*Required work:* Quote the data below in full, minus the images.
▼▼▼
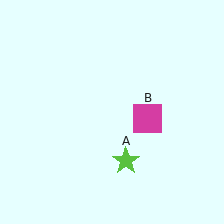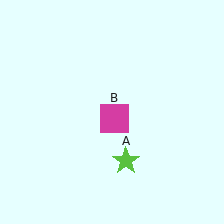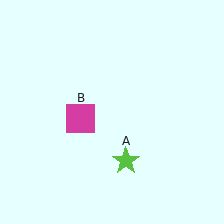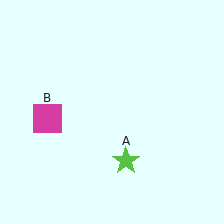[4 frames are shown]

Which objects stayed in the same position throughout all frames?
Lime star (object A) remained stationary.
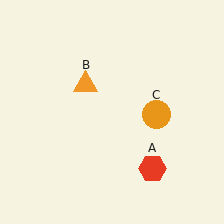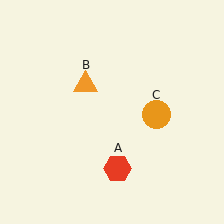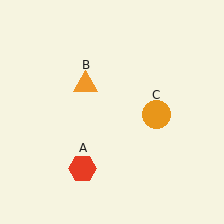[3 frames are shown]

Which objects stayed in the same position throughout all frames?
Orange triangle (object B) and orange circle (object C) remained stationary.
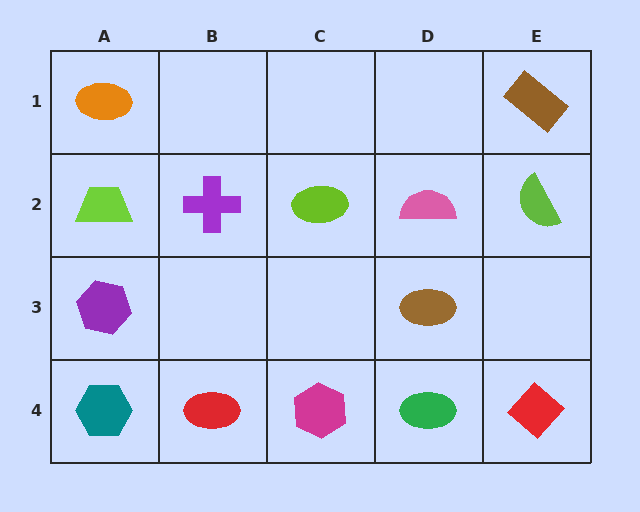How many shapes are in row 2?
5 shapes.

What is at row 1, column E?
A brown rectangle.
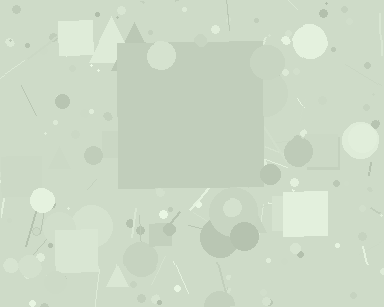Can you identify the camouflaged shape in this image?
The camouflaged shape is a square.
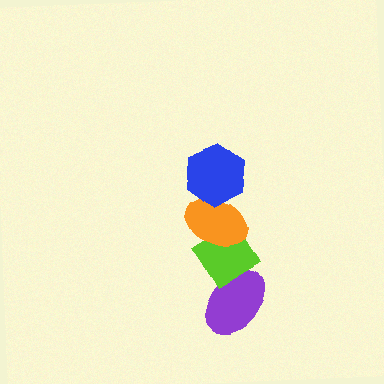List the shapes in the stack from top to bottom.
From top to bottom: the blue hexagon, the orange ellipse, the lime diamond, the purple ellipse.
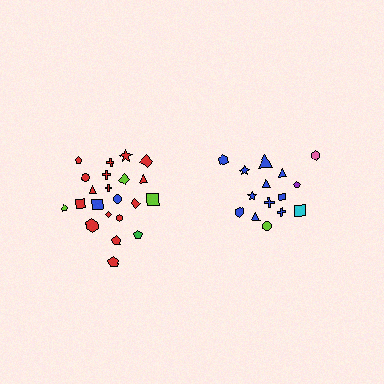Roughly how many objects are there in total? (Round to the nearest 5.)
Roughly 35 objects in total.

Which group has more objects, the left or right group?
The left group.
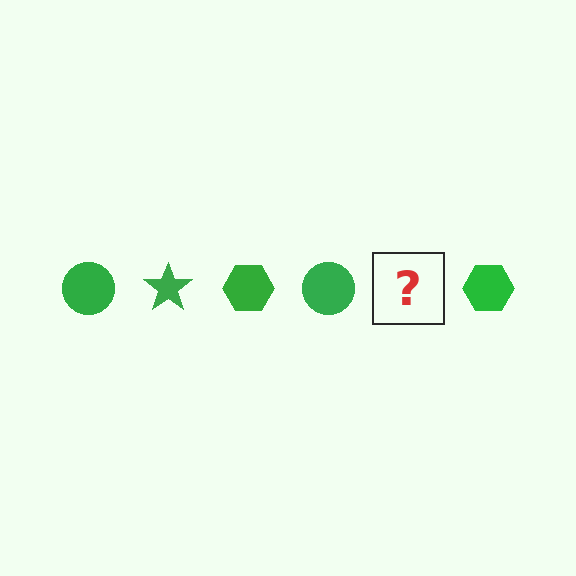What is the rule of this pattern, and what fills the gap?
The rule is that the pattern cycles through circle, star, hexagon shapes in green. The gap should be filled with a green star.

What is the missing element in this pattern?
The missing element is a green star.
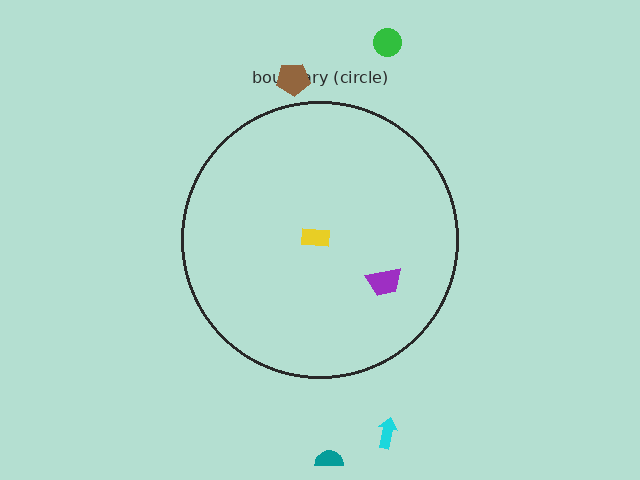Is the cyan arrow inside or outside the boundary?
Outside.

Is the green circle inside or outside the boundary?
Outside.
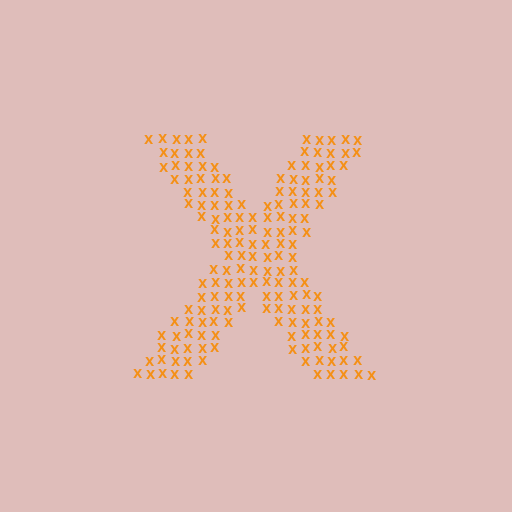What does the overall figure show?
The overall figure shows the letter X.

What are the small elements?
The small elements are letter X's.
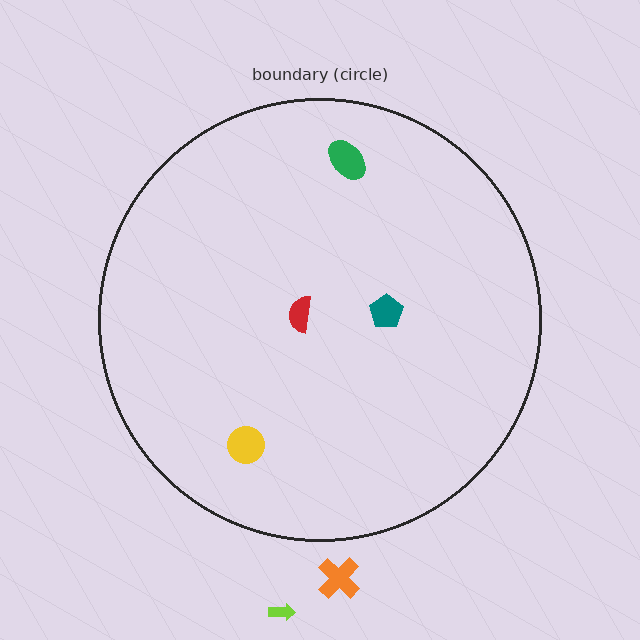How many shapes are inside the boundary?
4 inside, 2 outside.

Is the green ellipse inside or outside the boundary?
Inside.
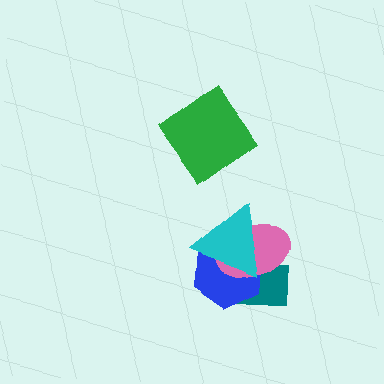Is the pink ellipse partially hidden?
Yes, it is partially covered by another shape.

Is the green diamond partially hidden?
No, no other shape covers it.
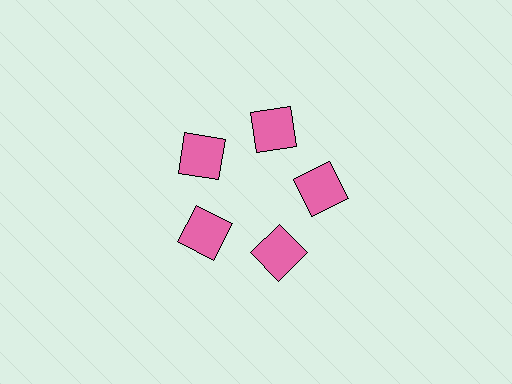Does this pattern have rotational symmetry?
Yes, this pattern has 5-fold rotational symmetry. It looks the same after rotating 72 degrees around the center.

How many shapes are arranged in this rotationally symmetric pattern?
There are 5 shapes, arranged in 5 groups of 1.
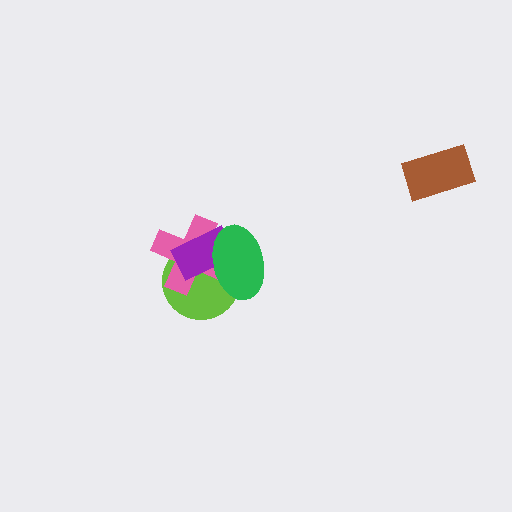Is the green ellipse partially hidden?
No, no other shape covers it.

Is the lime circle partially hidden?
Yes, it is partially covered by another shape.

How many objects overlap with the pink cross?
▲▲▲
*Response to the task:*
[4 frames are shown]

Which objects stayed in the same position throughout all frames?
Lime star (object A) remained stationary.
[3 frames are shown]

Which objects stayed in the same position throughout all frames?
Orange triangle (object B) and orange circle (object C) remained stationary.
How many shapes are in row 2?
5 shapes.

What is at row 1, column E?
A brown rectangle.
Can you identify the camouflaged shape in this image?
The camouflaged shape is a square.
List the shapes in the stack from top to bottom.
From top to bottom: the blue hexagon, the orange ellipse, the lime diamond, the purple ellipse.
Roughly how many objects are there in total? (Round to the nearest 5.)
Roughly 35 objects in total.

Which group has more objects, the left or right group?
The left group.
What is the rule of this pattern, and what fills the gap?
The rule is that the pattern cycles through circle, star, hexagon shapes in green. The gap should be filled with a green star.

What is the missing element in this pattern?
The missing element is a green star.
Is the cyan arrow inside or outside the boundary?
Outside.

Is the green circle inside or outside the boundary?
Outside.
What does the overall figure show?
The overall figure shows the letter X.

What are the small elements?
The small elements are letter X's.
How many shapes are inside the boundary?
4 inside, 2 outside.

Is the green ellipse inside or outside the boundary?
Inside.
Is the pink ellipse partially hidden?
Yes, it is partially covered by another shape.

Is the green diamond partially hidden?
No, no other shape covers it.
Does this pattern have rotational symmetry?
Yes, this pattern has 5-fold rotational symmetry. It looks the same after rotating 72 degrees around the center.

How many shapes are arranged in this rotationally symmetric pattern?
There are 5 shapes, arranged in 5 groups of 1.
Is the green ellipse partially hidden?
No, no other shape covers it.

Is the lime circle partially hidden?
Yes, it is partially covered by another shape.

How many objects overlap with the pink cross?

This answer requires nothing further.